== Problem ==
From the line that contains "What value on" down to the last line of the data below, restate every line word for word, skipping any images.

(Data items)
════════════════════

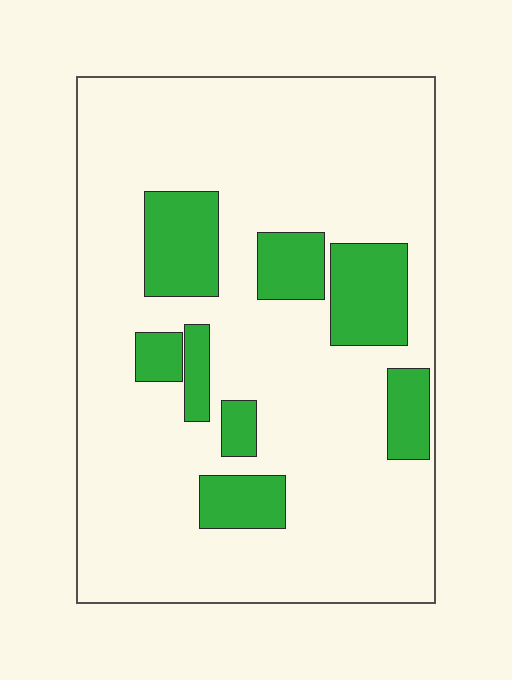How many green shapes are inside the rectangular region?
8.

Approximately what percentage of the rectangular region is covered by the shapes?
Approximately 20%.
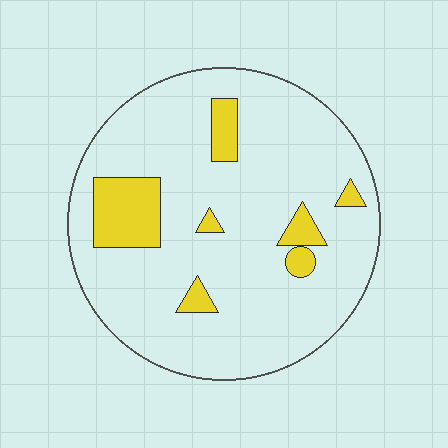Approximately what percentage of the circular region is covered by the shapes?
Approximately 15%.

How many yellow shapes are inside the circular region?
7.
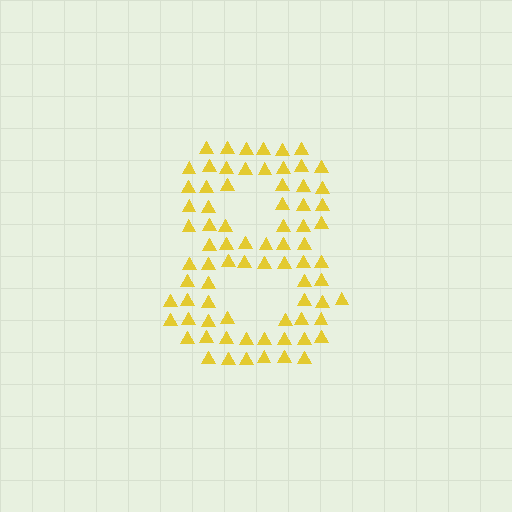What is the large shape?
The large shape is the digit 8.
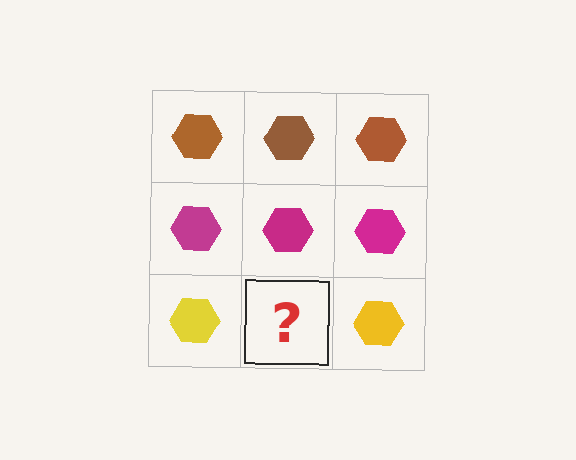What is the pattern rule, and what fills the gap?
The rule is that each row has a consistent color. The gap should be filled with a yellow hexagon.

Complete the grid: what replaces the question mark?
The question mark should be replaced with a yellow hexagon.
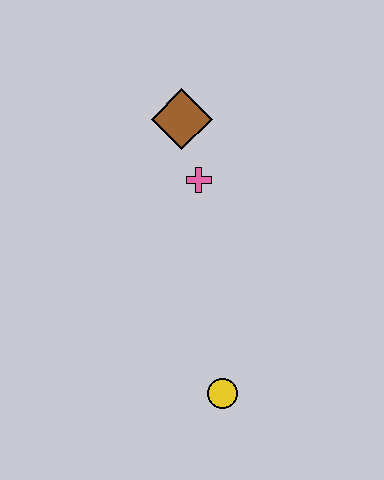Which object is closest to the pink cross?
The brown diamond is closest to the pink cross.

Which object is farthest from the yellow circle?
The brown diamond is farthest from the yellow circle.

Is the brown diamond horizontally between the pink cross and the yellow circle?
No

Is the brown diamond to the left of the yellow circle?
Yes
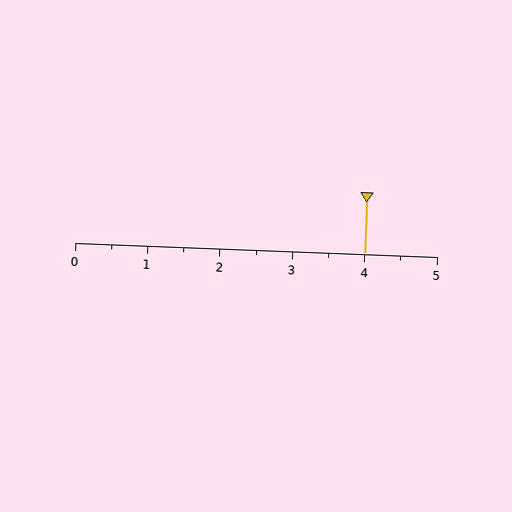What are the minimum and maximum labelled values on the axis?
The axis runs from 0 to 5.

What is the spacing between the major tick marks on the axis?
The major ticks are spaced 1 apart.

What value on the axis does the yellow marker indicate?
The marker indicates approximately 4.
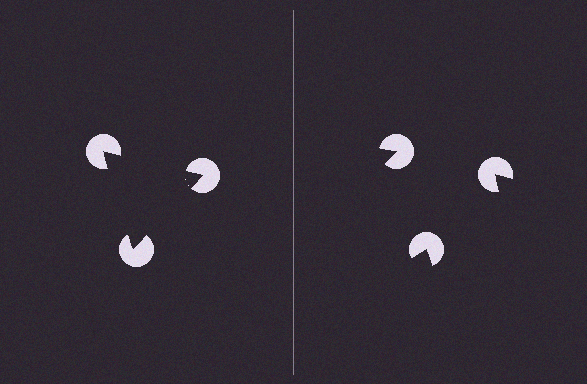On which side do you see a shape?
An illusory triangle appears on the left side. On the right side the wedge cuts are rotated, so no coherent shape forms.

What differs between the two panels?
The pac-man discs are positioned identically on both sides; only the wedge orientations differ. On the left they align to a triangle; on the right they are misaligned.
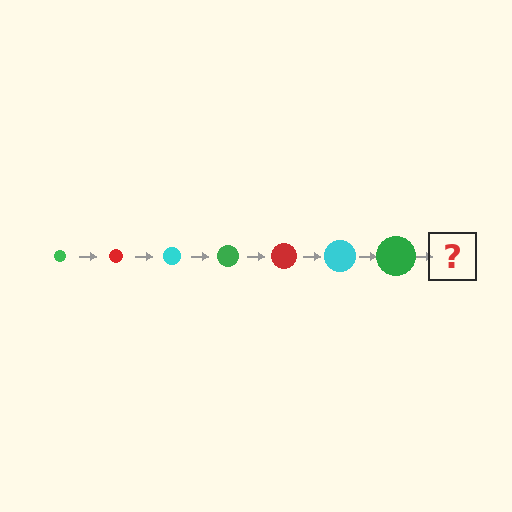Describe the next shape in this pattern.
It should be a red circle, larger than the previous one.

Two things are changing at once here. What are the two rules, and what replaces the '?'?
The two rules are that the circle grows larger each step and the color cycles through green, red, and cyan. The '?' should be a red circle, larger than the previous one.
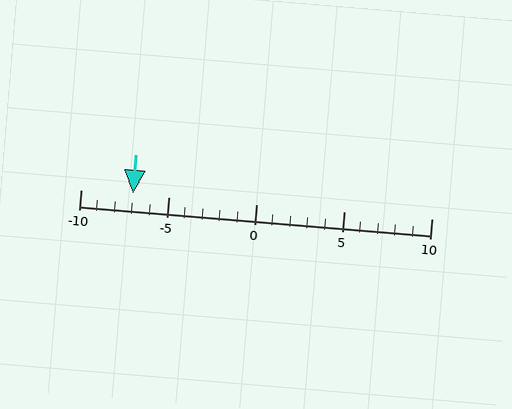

════════════════════

== Exercise output ==
What value on the axis does the yellow marker indicate?
The marker indicates approximately 4.
On which side do you see a shape?
An illusory triangle appears on the left side. On the right side the wedge cuts are rotated, so no coherent shape forms.

What differs between the two panels?
The pac-man discs are positioned identically on both sides; only the wedge orientations differ. On the left they align to a triangle; on the right they are misaligned.
Describe the next shape in this pattern.
It should be a red circle, larger than the previous one.

Two things are changing at once here. What are the two rules, and what replaces the '?'?
The two rules are that the circle grows larger each step and the color cycles through green, red, and cyan. The '?' should be a red circle, larger than the previous one.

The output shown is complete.